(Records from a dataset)
## start
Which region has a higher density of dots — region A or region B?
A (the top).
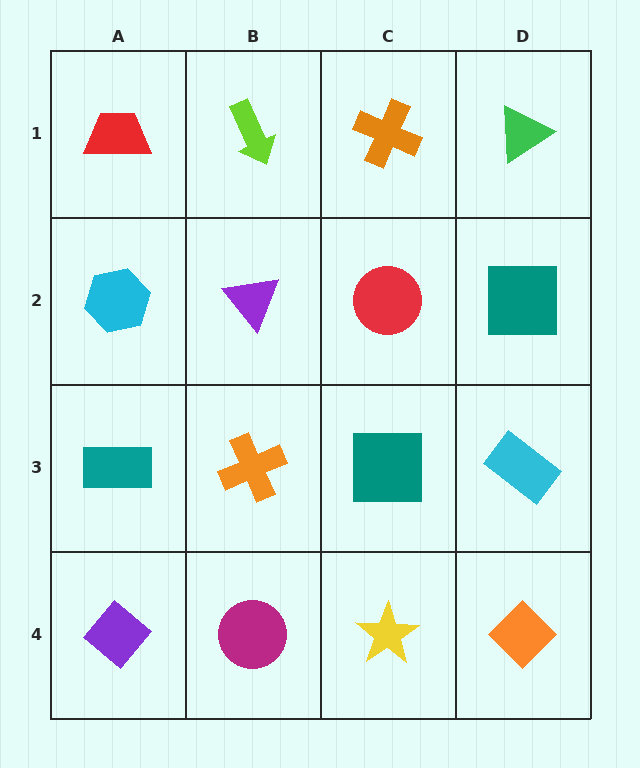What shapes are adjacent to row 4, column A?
A teal rectangle (row 3, column A), a magenta circle (row 4, column B).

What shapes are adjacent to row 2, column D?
A green triangle (row 1, column D), a cyan rectangle (row 3, column D), a red circle (row 2, column C).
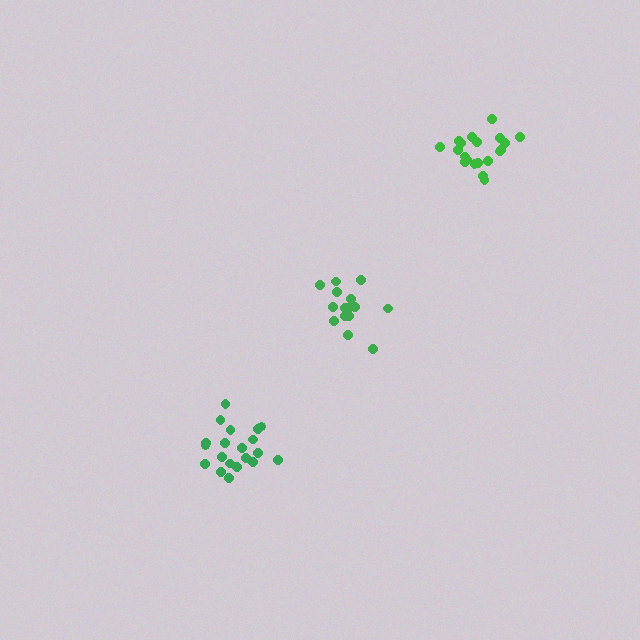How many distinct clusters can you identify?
There are 3 distinct clusters.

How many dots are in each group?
Group 1: 20 dots, Group 2: 20 dots, Group 3: 15 dots (55 total).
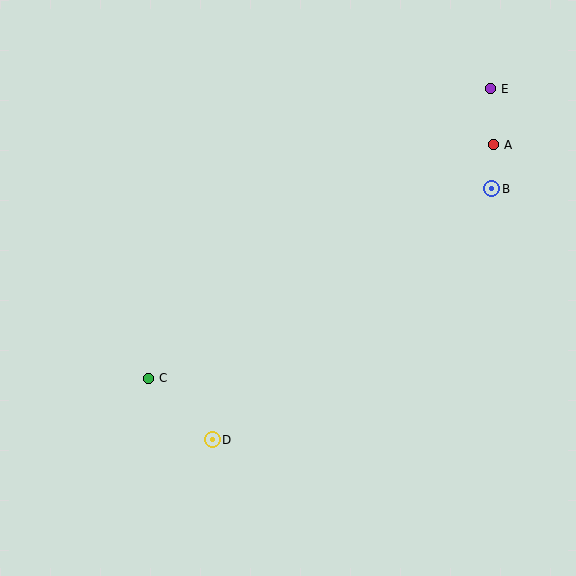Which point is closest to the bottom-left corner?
Point C is closest to the bottom-left corner.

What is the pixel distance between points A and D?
The distance between A and D is 408 pixels.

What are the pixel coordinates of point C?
Point C is at (149, 378).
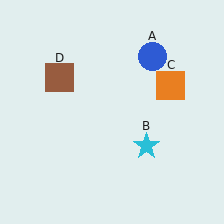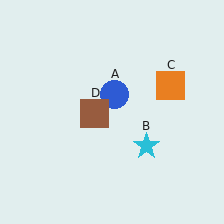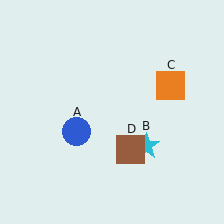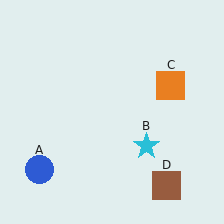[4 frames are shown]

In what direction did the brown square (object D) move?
The brown square (object D) moved down and to the right.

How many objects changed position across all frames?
2 objects changed position: blue circle (object A), brown square (object D).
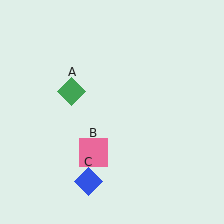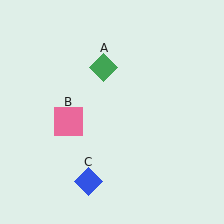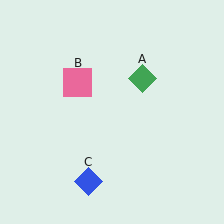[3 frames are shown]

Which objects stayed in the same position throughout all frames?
Blue diamond (object C) remained stationary.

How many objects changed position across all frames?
2 objects changed position: green diamond (object A), pink square (object B).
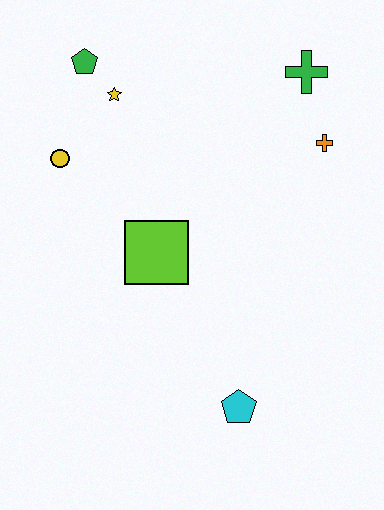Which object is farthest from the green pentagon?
The cyan pentagon is farthest from the green pentagon.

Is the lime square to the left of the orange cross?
Yes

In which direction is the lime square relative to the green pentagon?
The lime square is below the green pentagon.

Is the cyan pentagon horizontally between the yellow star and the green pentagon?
No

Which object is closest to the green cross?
The orange cross is closest to the green cross.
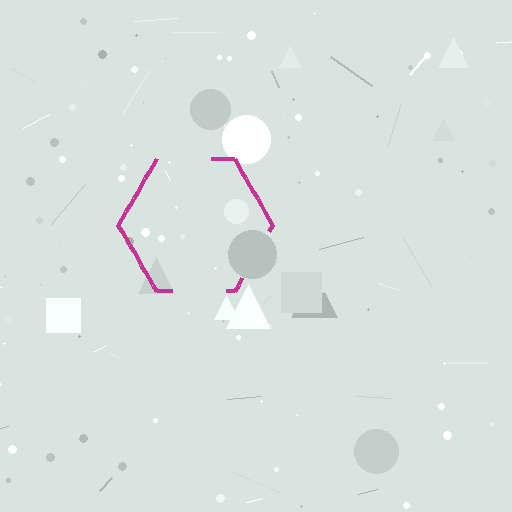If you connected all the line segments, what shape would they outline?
They would outline a hexagon.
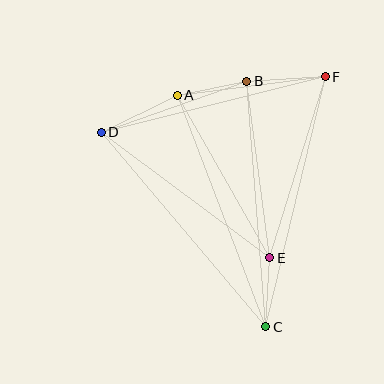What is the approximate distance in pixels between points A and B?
The distance between A and B is approximately 71 pixels.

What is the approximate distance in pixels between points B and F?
The distance between B and F is approximately 79 pixels.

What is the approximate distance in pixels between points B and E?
The distance between B and E is approximately 178 pixels.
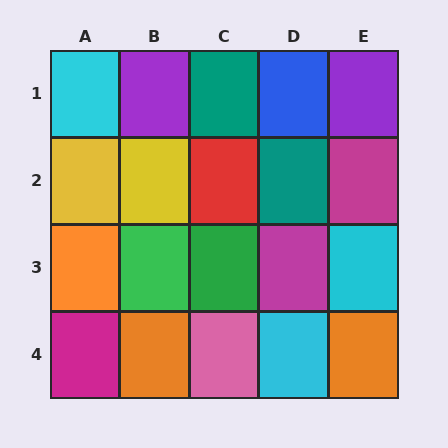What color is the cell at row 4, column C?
Pink.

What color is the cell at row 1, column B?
Purple.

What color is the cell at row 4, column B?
Orange.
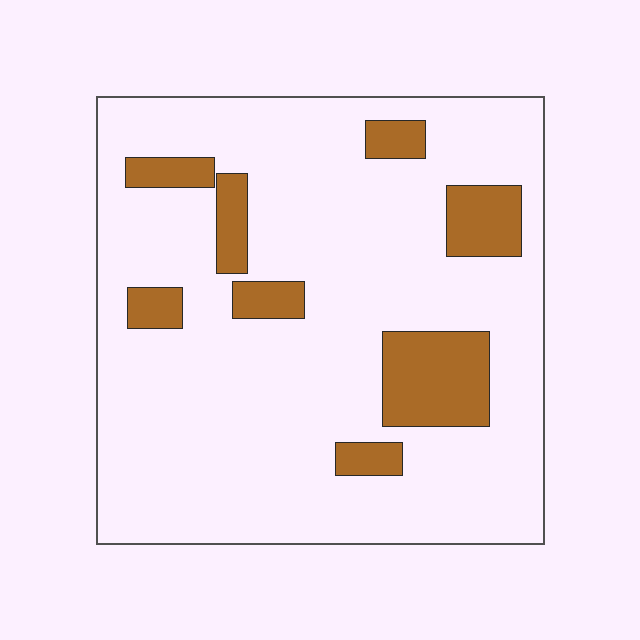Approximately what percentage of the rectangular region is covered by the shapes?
Approximately 15%.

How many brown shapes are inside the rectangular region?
8.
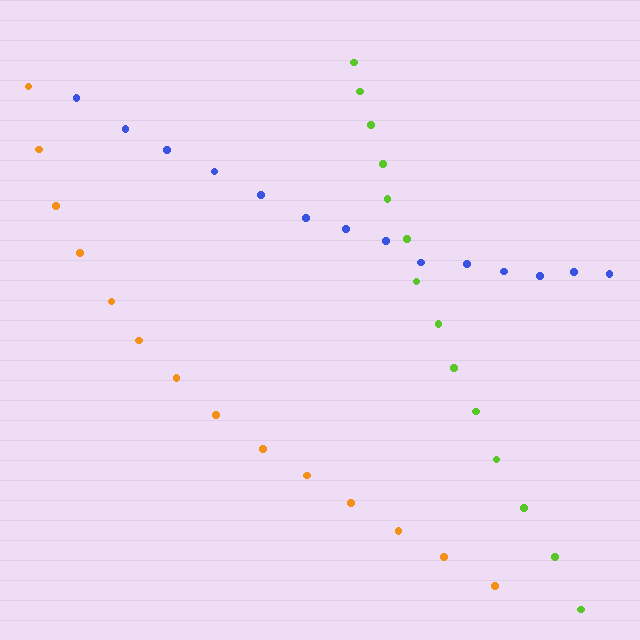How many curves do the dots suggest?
There are 3 distinct paths.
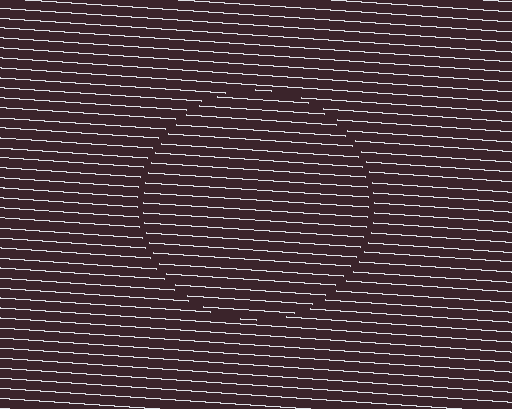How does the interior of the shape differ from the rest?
The interior of the shape contains the same grating, shifted by half a period — the contour is defined by the phase discontinuity where line-ends from the inner and outer gratings abut.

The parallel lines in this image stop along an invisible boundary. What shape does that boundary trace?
An illusory circle. The interior of the shape contains the same grating, shifted by half a period — the contour is defined by the phase discontinuity where line-ends from the inner and outer gratings abut.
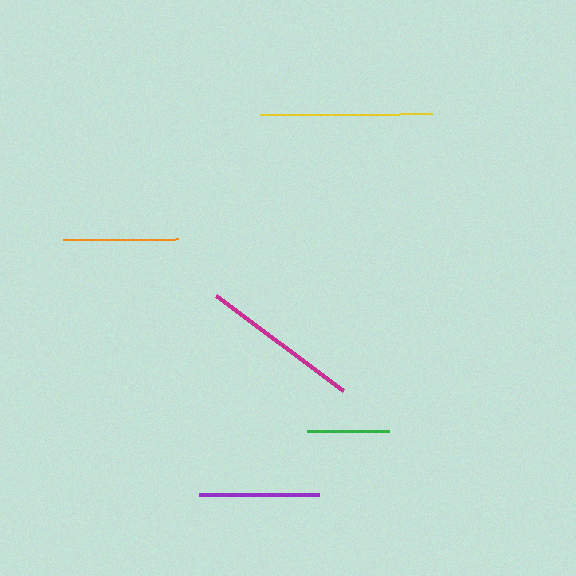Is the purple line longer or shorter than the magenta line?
The magenta line is longer than the purple line.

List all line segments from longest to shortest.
From longest to shortest: yellow and magenta (about equal), purple and orange (about equal), green.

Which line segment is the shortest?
The green line is the shortest at approximately 81 pixels.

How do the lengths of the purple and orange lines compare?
The purple and orange lines are approximately the same length.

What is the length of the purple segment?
The purple segment is approximately 119 pixels long.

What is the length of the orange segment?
The orange segment is approximately 115 pixels long.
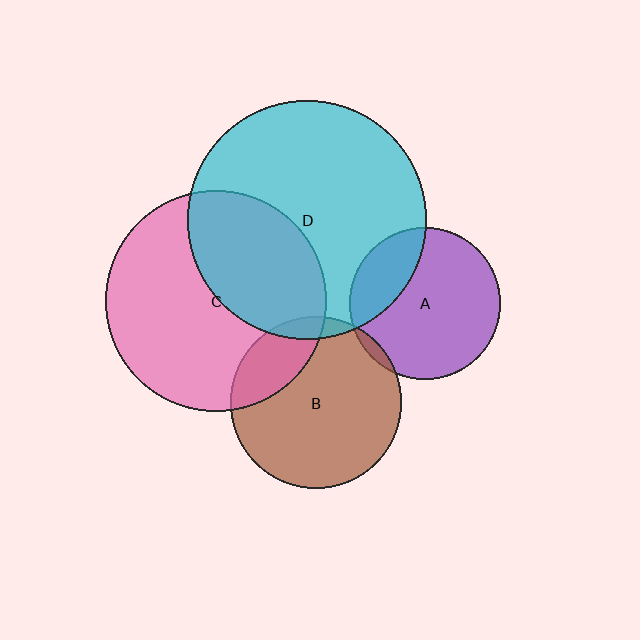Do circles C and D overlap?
Yes.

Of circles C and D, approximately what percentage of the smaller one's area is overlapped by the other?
Approximately 40%.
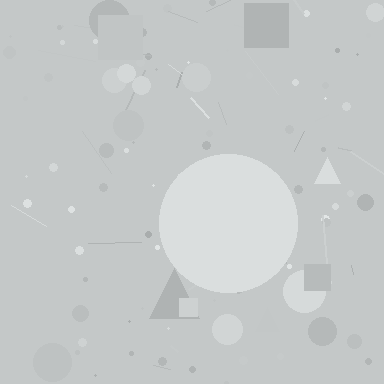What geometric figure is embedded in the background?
A circle is embedded in the background.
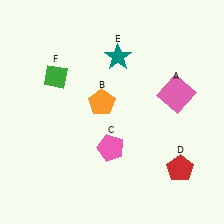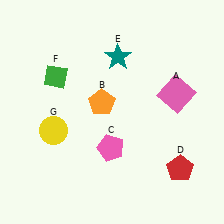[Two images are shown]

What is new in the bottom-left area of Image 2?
A yellow circle (G) was added in the bottom-left area of Image 2.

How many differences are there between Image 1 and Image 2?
There is 1 difference between the two images.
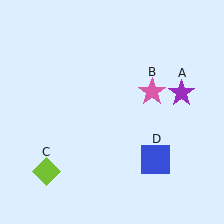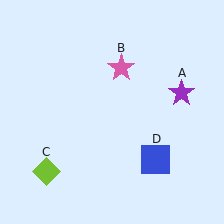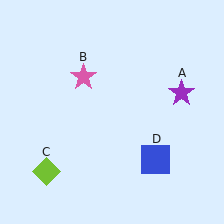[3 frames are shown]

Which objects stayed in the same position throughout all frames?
Purple star (object A) and lime diamond (object C) and blue square (object D) remained stationary.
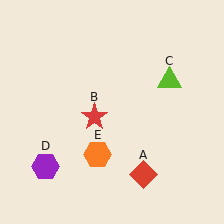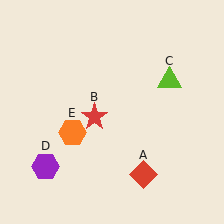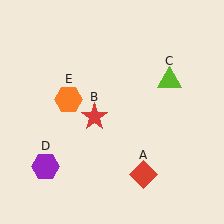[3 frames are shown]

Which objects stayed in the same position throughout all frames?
Red diamond (object A) and red star (object B) and lime triangle (object C) and purple hexagon (object D) remained stationary.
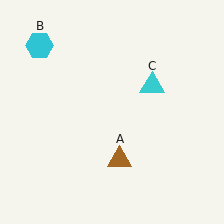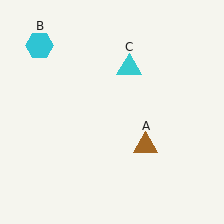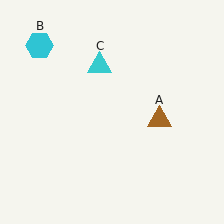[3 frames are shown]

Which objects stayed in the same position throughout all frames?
Cyan hexagon (object B) remained stationary.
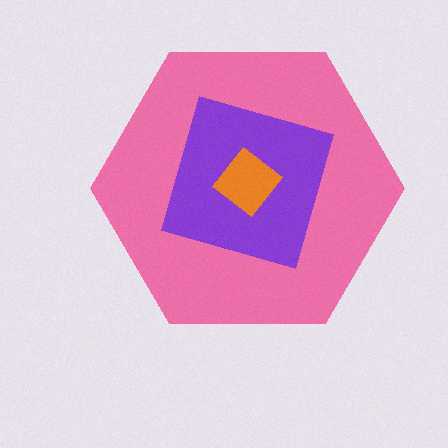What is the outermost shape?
The pink hexagon.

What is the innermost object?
The orange diamond.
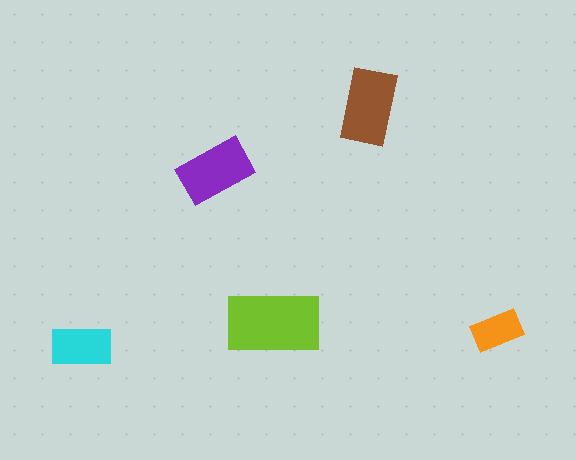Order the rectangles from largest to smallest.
the lime one, the brown one, the purple one, the cyan one, the orange one.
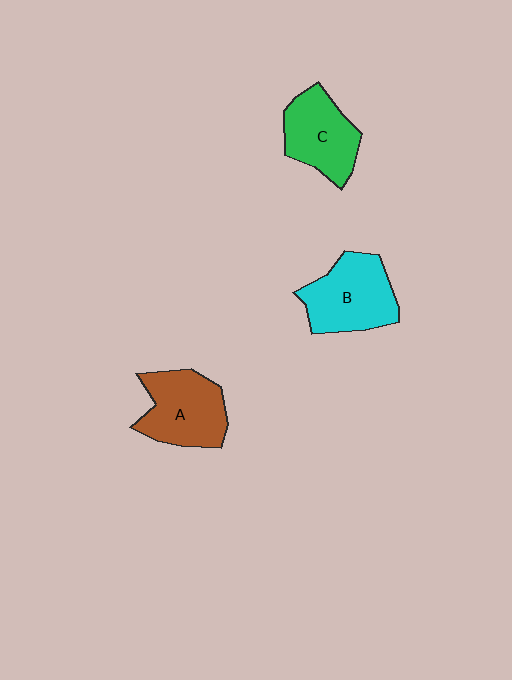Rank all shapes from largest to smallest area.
From largest to smallest: B (cyan), A (brown), C (green).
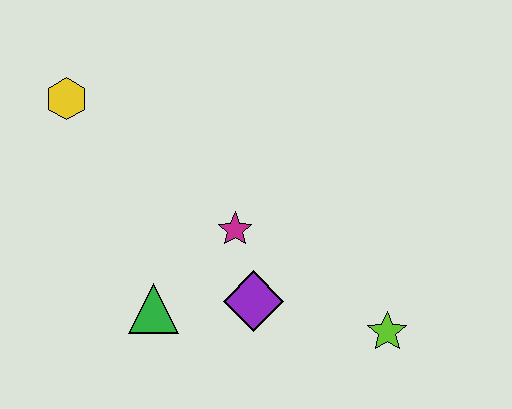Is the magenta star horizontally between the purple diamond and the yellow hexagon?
Yes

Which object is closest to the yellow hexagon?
The magenta star is closest to the yellow hexagon.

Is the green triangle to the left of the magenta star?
Yes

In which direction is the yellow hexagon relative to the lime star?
## end
* [GOAL]:
Print the complete listing exactly as it stands, without its pictures.

* [ANSWER TO THE PROBLEM]:
Which region has a higher density of dots — region A or region B?
A (the top).
What shapes are adjacent to row 4, column A?
A teal rectangle (row 3, column A), a magenta circle (row 4, column B).

What shapes are adjacent to row 2, column D?
A green triangle (row 1, column D), a cyan rectangle (row 3, column D), a red circle (row 2, column C).
How many distinct clusters can you identify?
There are 3 distinct clusters.

How many dots are in each group?
Group 1: 20 dots, Group 2: 20 dots, Group 3: 15 dots (55 total).
Which point is closest to the bottom-left corner?
Point C is closest to the bottom-left corner.

What is the pixel distance between points A and D?
The distance between A and D is 408 pixels.

What are the pixel coordinates of point C?
Point C is at (149, 378).
[4 frames are shown]

In what direction did the brown square (object D) move?
The brown square (object D) moved down and to the right.

How many objects changed position across all frames?
2 objects changed position: blue circle (object A), brown square (object D).
[3 frames are shown]

Which objects stayed in the same position throughout all frames?
Blue diamond (object C) remained stationary.

How many objects changed position across all frames?
2 objects changed position: green diamond (object A), pink square (object B).
Which object is farthest from the green pentagon?
The cyan pentagon is farthest from the green pentagon.

Is the lime square to the left of the orange cross?
Yes

In which direction is the lime square relative to the green pentagon?
The lime square is below the green pentagon.

Is the cyan pentagon horizontally between the yellow star and the green pentagon?
No

Which object is closest to the green cross?
The orange cross is closest to the green cross.
If you connected all the line segments, what shape would they outline?
They would outline a hexagon.
What is the approximate distance in pixels between points A and B?
The distance between A and B is approximately 71 pixels.

What is the approximate distance in pixels between points B and F?
The distance between B and F is approximately 79 pixels.

What is the approximate distance in pixels between points B and E?
The distance between B and E is approximately 178 pixels.
What color is the cell at row 4, column C?
Pink.

What color is the cell at row 1, column B?
Purple.

What color is the cell at row 4, column B?
Orange.
Approximately what percentage of the rectangular region is covered by the shapes?
Approximately 15%.

How many brown shapes are inside the rectangular region?
8.
How many curves do the dots suggest?
There are 3 distinct paths.
How does the interior of the shape differ from the rest?
The interior of the shape contains the same grating, shifted by half a period — the contour is defined by the phase discontinuity where line-ends from the inner and outer gratings abut.

The parallel lines in this image stop along an invisible boundary. What shape does that boundary trace?
An illusory circle. The interior of the shape contains the same grating, shifted by half a period — the contour is defined by the phase discontinuity where line-ends from the inner and outer gratings abut.
Is the purple line longer or shorter than the magenta line?
The magenta line is longer than the purple line.

List all line segments from longest to shortest.
From longest to shortest: yellow and magenta (about equal), purple and orange (about equal), green.

Which line segment is the shortest?
The green line is the shortest at approximately 81 pixels.

How do the lengths of the purple and orange lines compare?
The purple and orange lines are approximately the same length.

What is the length of the purple segment?
The purple segment is approximately 119 pixels long.

What is the length of the orange segment?
The orange segment is approximately 115 pixels long.
Do circles C and D overlap?
Yes.

Of circles C and D, approximately what percentage of the smaller one's area is overlapped by the other?
Approximately 40%.
What geometric figure is embedded in the background?
A circle is embedded in the background.
[Two images are shown]

What is new in the bottom-left area of Image 2?
A yellow circle (G) was added in the bottom-left area of Image 2.

How many differences are there between Image 1 and Image 2?
There is 1 difference between the two images.
[3 frames are shown]

Which objects stayed in the same position throughout all frames?
Purple star (object A) and lime diamond (object C) and blue square (object D) remained stationary.
[3 frames are shown]

Which objects stayed in the same position throughout all frames?
Red diamond (object A) and red star (object B) and lime triangle (object C) and purple hexagon (object D) remained stationary.
[3 frames are shown]

Which objects stayed in the same position throughout all frames?
Cyan hexagon (object B) remained stationary.
What is the outermost shape?
The pink hexagon.

What is the innermost object?
The orange diamond.
Order the rectangles from largest to smallest.
the lime one, the brown one, the purple one, the cyan one, the orange one.
Rank all shapes from largest to smallest area.
From largest to smallest: B (cyan), A (brown), C (green).
Is the magenta star horizontally between the purple diamond and the yellow hexagon?
Yes

Which object is closest to the yellow hexagon?
The magenta star is closest to the yellow hexagon.

Is the green triangle to the left of the magenta star?
Yes

In which direction is the yellow hexagon relative to the lime star?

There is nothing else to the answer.